Print what the records say exactly, and omit the pictures.

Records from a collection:

────────────────

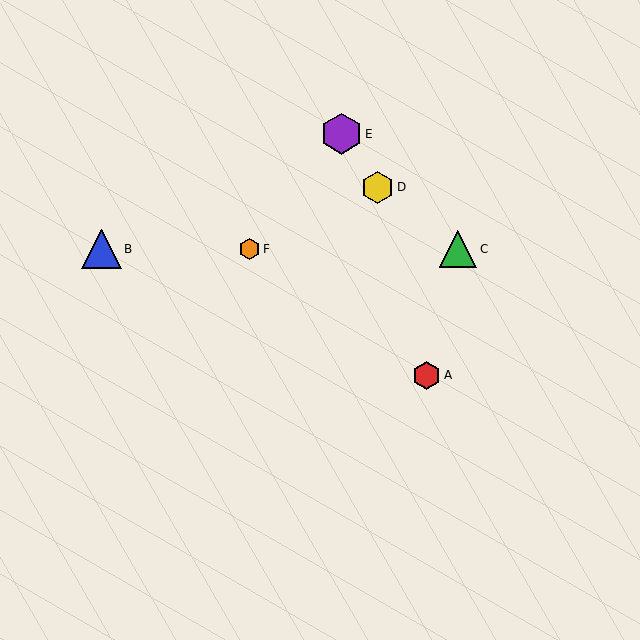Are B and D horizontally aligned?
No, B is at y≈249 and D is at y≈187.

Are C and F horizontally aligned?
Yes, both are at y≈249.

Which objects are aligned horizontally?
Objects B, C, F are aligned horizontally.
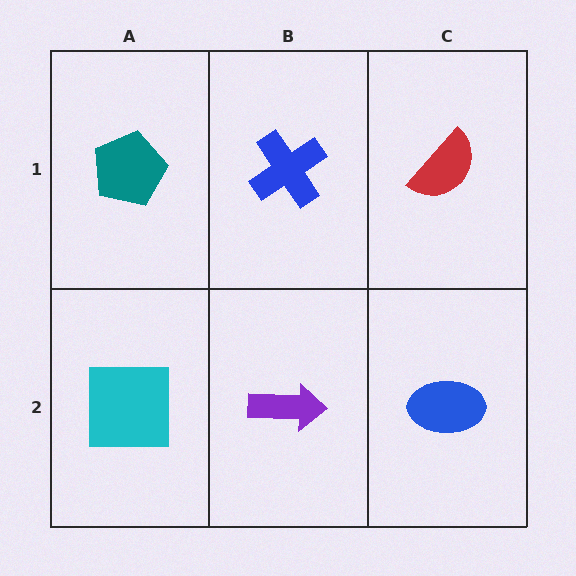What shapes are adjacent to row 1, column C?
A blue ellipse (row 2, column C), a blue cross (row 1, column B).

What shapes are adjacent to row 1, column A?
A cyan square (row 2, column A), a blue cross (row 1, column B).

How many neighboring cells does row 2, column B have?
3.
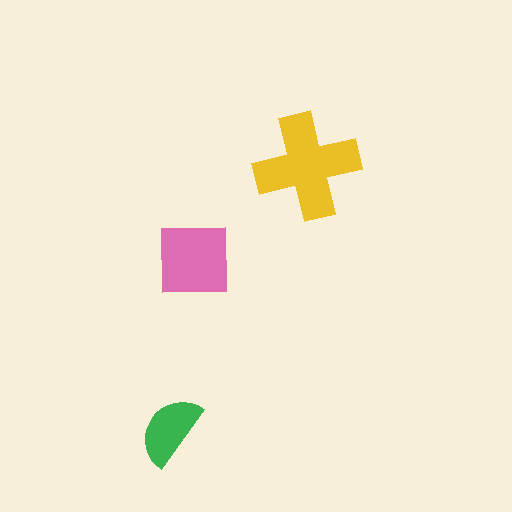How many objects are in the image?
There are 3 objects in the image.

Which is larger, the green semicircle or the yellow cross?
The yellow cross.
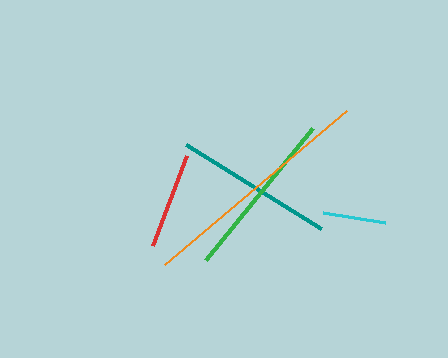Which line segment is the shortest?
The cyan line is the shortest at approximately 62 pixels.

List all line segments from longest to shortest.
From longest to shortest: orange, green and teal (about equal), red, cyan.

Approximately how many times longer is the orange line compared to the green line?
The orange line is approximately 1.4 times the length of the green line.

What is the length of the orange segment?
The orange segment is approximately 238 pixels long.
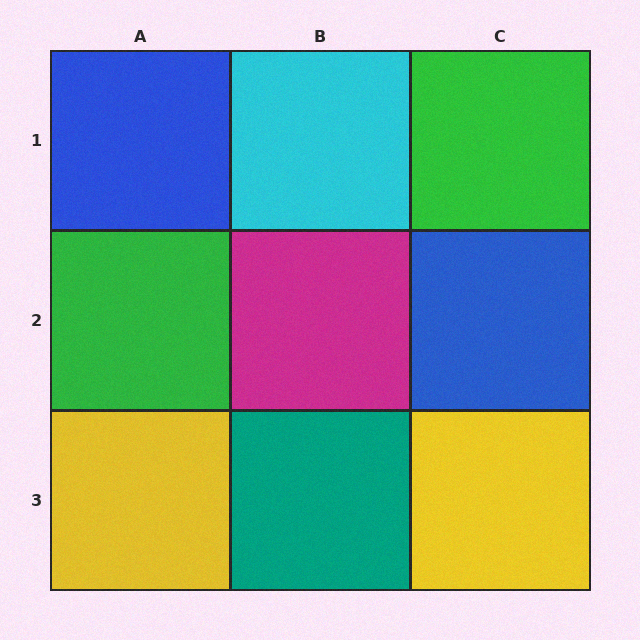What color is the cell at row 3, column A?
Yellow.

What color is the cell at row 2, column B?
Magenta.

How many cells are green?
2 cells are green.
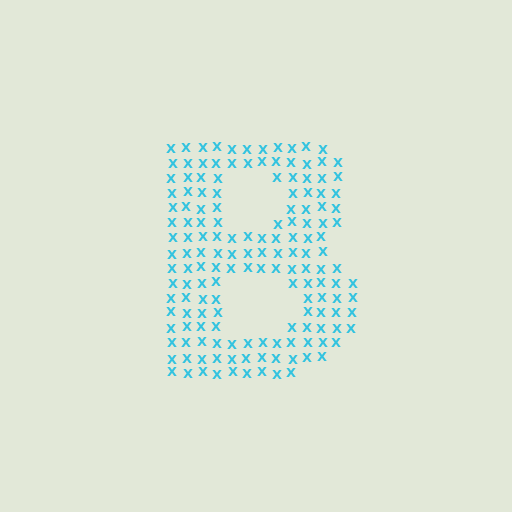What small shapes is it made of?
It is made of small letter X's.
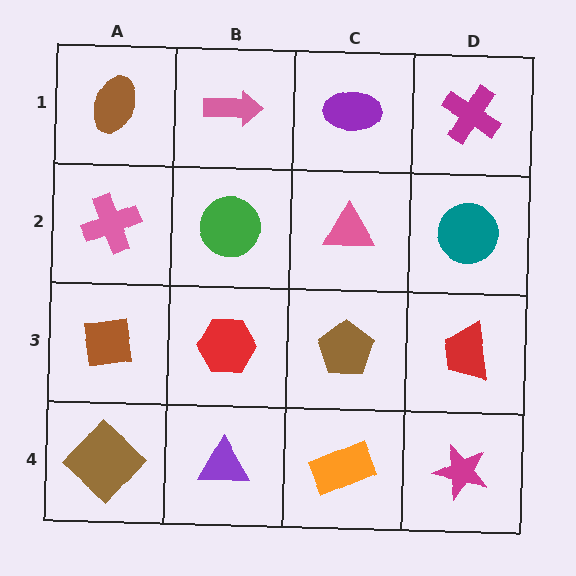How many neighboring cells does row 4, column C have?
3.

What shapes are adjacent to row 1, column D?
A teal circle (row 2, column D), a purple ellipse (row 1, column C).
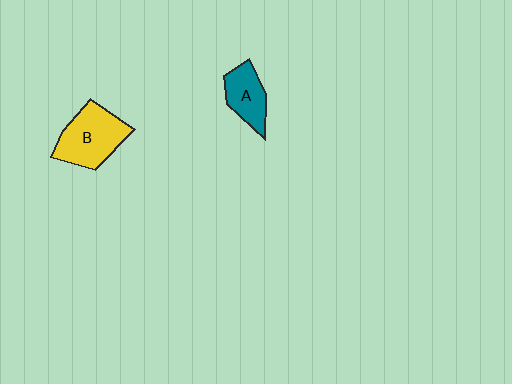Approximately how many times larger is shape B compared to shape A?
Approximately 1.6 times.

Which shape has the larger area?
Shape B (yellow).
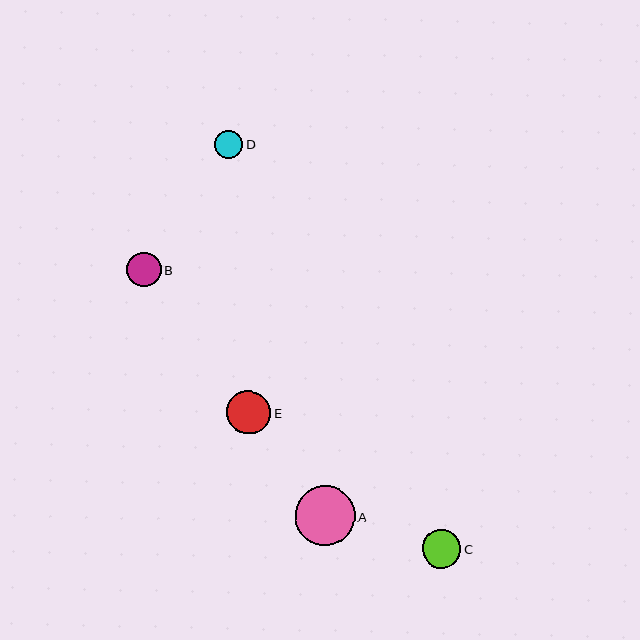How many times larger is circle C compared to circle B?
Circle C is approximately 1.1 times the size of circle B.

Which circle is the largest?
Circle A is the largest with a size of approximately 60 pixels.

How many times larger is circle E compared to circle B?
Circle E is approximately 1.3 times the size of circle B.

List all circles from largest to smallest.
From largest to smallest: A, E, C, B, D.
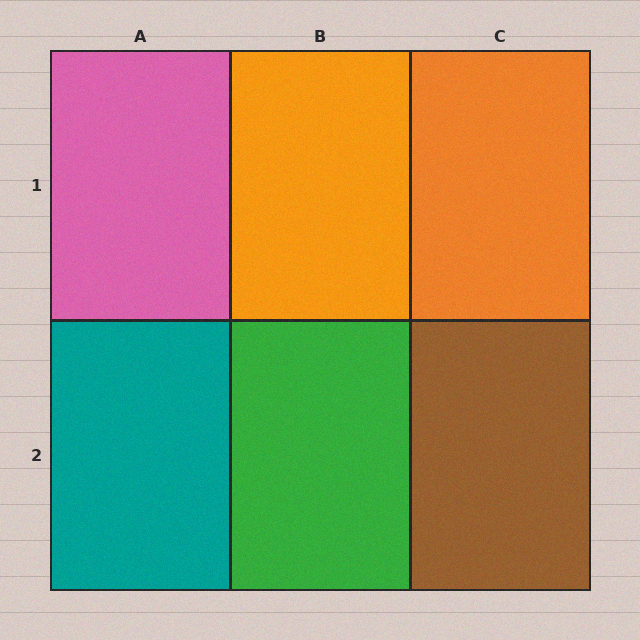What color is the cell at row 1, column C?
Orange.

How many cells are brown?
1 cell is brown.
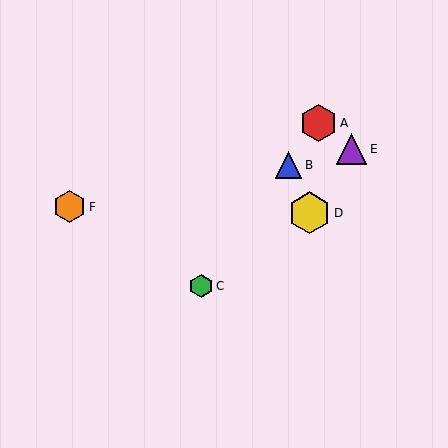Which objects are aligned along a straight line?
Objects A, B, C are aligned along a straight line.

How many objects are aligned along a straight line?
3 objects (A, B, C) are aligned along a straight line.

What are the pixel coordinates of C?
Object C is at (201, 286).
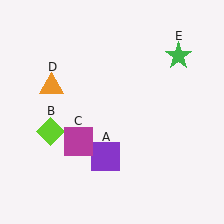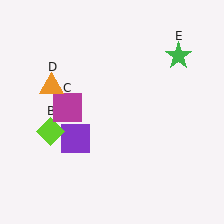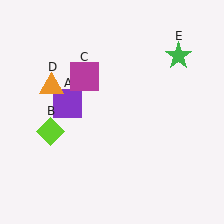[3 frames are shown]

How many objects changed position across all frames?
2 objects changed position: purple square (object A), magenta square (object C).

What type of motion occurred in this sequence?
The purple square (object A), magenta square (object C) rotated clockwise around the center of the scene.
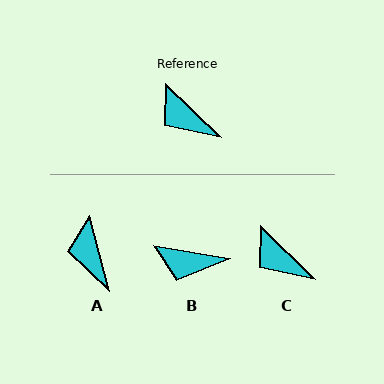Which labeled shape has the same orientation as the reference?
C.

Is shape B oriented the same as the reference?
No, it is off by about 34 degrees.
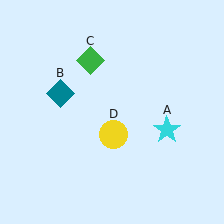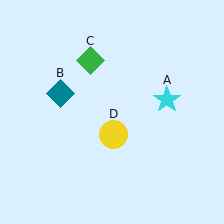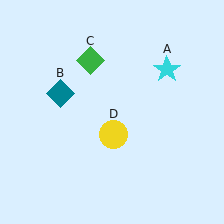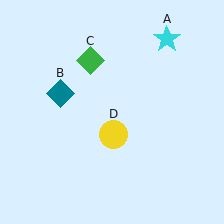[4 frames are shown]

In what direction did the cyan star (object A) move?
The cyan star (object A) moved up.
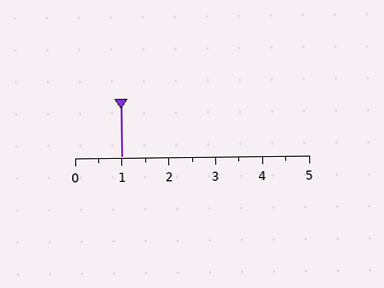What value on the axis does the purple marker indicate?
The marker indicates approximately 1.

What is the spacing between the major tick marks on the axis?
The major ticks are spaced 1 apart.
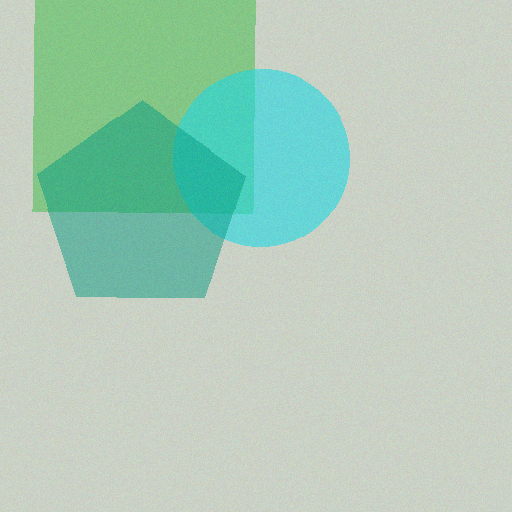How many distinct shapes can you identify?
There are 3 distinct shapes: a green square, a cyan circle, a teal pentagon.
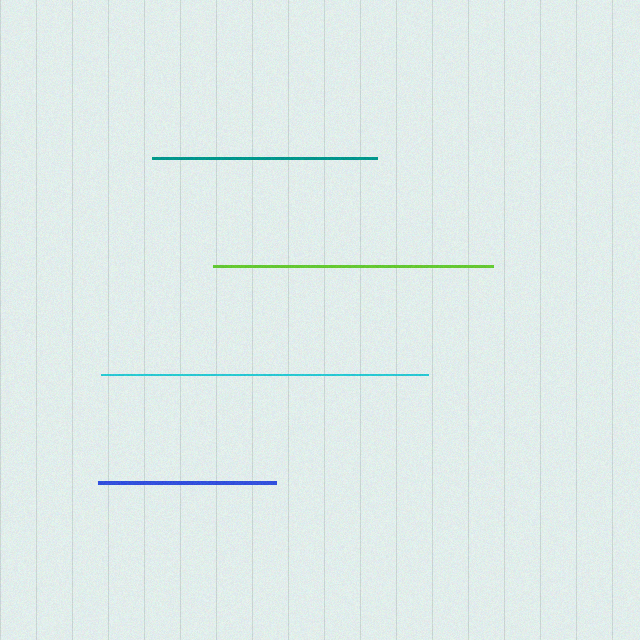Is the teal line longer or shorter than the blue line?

────────────────

Solution to the problem
Are B and D horizontally aligned?
No, B is at y≈249 and D is at y≈187.

Are C and F horizontally aligned?
Yes, both are at y≈249.

Which objects are aligned horizontally?
Objects B, C, F are aligned horizontally.
What shapes are adjacent to row 1, column C?
A blue ellipse (row 2, column C), a blue cross (row 1, column B).

What shapes are adjacent to row 1, column A?
A cyan square (row 2, column A), a blue cross (row 1, column B).

How many neighboring cells does row 2, column B have?
3.
How many objects are in the image?
There are 3 objects in the image.

Which is larger, the green semicircle or the yellow cross?
The yellow cross.
Which line segment is the shortest?
The cyan line is the shortest at approximately 62 pixels.

List all line segments from longest to shortest.
From longest to shortest: orange, green and teal (about equal), red, cyan.

Approximately how many times longer is the orange line compared to the green line?
The orange line is approximately 1.4 times the length of the green line.

What is the length of the orange segment?
The orange segment is approximately 238 pixels long.
What color is the cell at row 3, column A?
Yellow.

What color is the cell at row 2, column B?
Magenta.

How many cells are green?
2 cells are green.
What small shapes is it made of?
It is made of small letter X's.
How many neighboring cells does row 4, column C have?
3.

What shapes are adjacent to row 1, column D?
A teal circle (row 2, column D), a purple ellipse (row 1, column C).
Approximately how many times larger is shape B compared to shape A?
Approximately 1.6 times.

Which shape has the larger area?
Shape B (yellow).
How many times larger is circle C compared to circle B?
Circle C is approximately 1.1 times the size of circle B.

Which circle is the largest?
Circle A is the largest with a size of approximately 60 pixels.

How many times larger is circle E compared to circle B?
Circle E is approximately 1.3 times the size of circle B.

List all circles from largest to smallest.
From largest to smallest: A, E, C, B, D.
What color is the cell at row 1, column C?
Orange.

How many cells are brown?
1 cell is brown.
Which objects are aligned along a straight line?
Objects A, B, C are aligned along a straight line.

How many objects are aligned along a straight line?
3 objects (A, B, C) are aligned along a straight line.

What are the pixel coordinates of C?
Object C is at (201, 286).
[3 frames are shown]

How many objects changed position across all frames?
2 objects changed position: purple square (object A), magenta square (object C).

What type of motion occurred in this sequence?
The purple square (object A), magenta square (object C) rotated clockwise around the center of the scene.
Which labeled shape has the same orientation as the reference?
C.

Is shape B oriented the same as the reference?
No, it is off by about 34 degrees.
[4 frames are shown]

In what direction did the cyan star (object A) move?
The cyan star (object A) moved up.
What value on the axis does the purple marker indicate?
The marker indicates approximately 1.

What is the spacing between the major tick marks on the axis?
The major ticks are spaced 1 apart.
How many distinct shapes can you identify?
There are 3 distinct shapes: a green square, a cyan circle, a teal pentagon.
Is the teal line longer or shorter than the blue line?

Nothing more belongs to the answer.